◆ Data entries ◆
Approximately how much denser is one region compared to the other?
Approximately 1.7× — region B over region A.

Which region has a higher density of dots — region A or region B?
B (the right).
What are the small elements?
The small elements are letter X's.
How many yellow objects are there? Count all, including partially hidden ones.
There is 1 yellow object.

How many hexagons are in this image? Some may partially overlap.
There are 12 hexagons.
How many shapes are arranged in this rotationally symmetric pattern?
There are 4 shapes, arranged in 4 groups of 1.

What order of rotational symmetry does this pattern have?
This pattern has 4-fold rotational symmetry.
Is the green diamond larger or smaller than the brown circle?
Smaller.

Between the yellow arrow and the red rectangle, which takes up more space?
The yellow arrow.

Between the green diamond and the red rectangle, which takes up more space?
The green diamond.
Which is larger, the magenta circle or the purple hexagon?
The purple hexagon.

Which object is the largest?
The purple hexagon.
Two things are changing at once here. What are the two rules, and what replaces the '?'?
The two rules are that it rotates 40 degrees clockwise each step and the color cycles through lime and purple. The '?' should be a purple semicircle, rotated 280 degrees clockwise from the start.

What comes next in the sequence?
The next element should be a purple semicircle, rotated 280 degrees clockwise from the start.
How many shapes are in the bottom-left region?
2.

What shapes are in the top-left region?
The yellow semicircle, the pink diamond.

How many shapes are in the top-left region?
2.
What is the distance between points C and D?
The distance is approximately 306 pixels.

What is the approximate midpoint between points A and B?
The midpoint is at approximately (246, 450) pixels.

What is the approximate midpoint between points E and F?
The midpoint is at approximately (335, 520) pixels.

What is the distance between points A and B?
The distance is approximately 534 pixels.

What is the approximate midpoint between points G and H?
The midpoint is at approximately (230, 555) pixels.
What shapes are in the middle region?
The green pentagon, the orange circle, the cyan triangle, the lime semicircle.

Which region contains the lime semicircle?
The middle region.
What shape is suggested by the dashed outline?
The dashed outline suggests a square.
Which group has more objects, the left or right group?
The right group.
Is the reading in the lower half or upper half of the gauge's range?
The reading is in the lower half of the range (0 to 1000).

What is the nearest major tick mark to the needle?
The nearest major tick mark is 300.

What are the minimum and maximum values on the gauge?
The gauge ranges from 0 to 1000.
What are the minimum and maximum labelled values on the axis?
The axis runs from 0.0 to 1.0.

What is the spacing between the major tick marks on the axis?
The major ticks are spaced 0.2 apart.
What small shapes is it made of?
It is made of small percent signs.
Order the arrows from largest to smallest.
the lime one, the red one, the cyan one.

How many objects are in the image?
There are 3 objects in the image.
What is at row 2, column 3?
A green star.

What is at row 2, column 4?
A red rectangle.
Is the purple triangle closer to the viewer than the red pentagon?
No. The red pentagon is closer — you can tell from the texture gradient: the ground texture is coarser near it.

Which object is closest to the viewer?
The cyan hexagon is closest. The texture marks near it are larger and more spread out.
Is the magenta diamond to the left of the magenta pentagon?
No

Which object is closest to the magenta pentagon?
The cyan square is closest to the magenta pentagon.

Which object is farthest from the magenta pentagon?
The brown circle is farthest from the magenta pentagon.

◆ Aim of the task ◆
Repeat every entry exactly as written above.

◆ Output for this exercise ◆
Approximately how much denser is one region compared to the other?
Approximately 1.7× — region B over region A.

Which region has a higher density of dots — region A or region B?
B (the right).
What are the small elements?
The small elements are letter X's.
How many yellow objects are there? Count all, including partially hidden ones.
There is 1 yellow object.

How many hexagons are in this image? Some may partially overlap.
There are 12 hexagons.
How many shapes are arranged in this rotationally symmetric pattern?
There are 4 shapes, arranged in 4 groups of 1.

What order of rotational symmetry does this pattern have?
This pattern has 4-fold rotational symmetry.
Is the green diamond larger or smaller than the brown circle?
Smaller.

Between the yellow arrow and the red rectangle, which takes up more space?
The yellow arrow.

Between the green diamond and the red rectangle, which takes up more space?
The green diamond.
Which is larger, the magenta circle or the purple hexagon?
The purple hexagon.

Which object is the largest?
The purple hexagon.
Two things are changing at once here. What are the two rules, and what replaces the '?'?
The two rules are that it rotates 40 degrees clockwise each step and the color cycles through lime and purple. The '?' should be a purple semicircle, rotated 280 degrees clockwise from the start.

What comes next in the sequence?
The next element should be a purple semicircle, rotated 280 degrees clockwise from the start.
How many shapes are in the bottom-left region?
2.

What shapes are in the top-left region?
The yellow semicircle, the pink diamond.

How many shapes are in the top-left region?
2.
What is the distance between points C and D?
The distance is approximately 306 pixels.

What is the approximate midpoint between points A and B?
The midpoint is at approximately (246, 450) pixels.

What is the approximate midpoint between points E and F?
The midpoint is at approximately (335, 520) pixels.

What is the distance between points A and B?
The distance is approximately 534 pixels.

What is the approximate midpoint between points G and H?
The midpoint is at approximately (230, 555) pixels.
What shapes are in the middle region?
The green pentagon, the orange circle, the cyan triangle, the lime semicircle.

Which region contains the lime semicircle?
The middle region.
What shape is suggested by the dashed outline?
The dashed outline suggests a square.
Which group has more objects, the left or right group?
The right group.
Is the reading in the lower half or upper half of the gauge's range?
The reading is in the lower half of the range (0 to 1000).

What is the nearest major tick mark to the needle?
The nearest major tick mark is 300.

What are the minimum and maximum values on the gauge?
The gauge ranges from 0 to 1000.
What are the minimum and maximum labelled values on the axis?
The axis runs from 0.0 to 1.0.

What is the spacing between the major tick marks on the axis?
The major ticks are spaced 0.2 apart.
What small shapes is it made of?
It is made of small percent signs.
Order the arrows from largest to smallest.
the lime one, the red one, the cyan one.

How many objects are in the image?
There are 3 objects in the image.
What is at row 2, column 3?
A green star.

What is at row 2, column 4?
A red rectangle.
Is the purple triangle closer to the viewer than the red pentagon?
No. The red pentagon is closer — you can tell from the texture gradient: the ground texture is coarser near it.

Which object is closest to the viewer?
The cyan hexagon is closest. The texture marks near it are larger and more spread out.
Is the magenta diamond to the left of the magenta pentagon?
No

Which object is closest to the magenta pentagon?
The cyan square is closest to the magenta pentagon.

Which object is farthest from the magenta pentagon?
The brown circle is farthest from the magenta pentagon.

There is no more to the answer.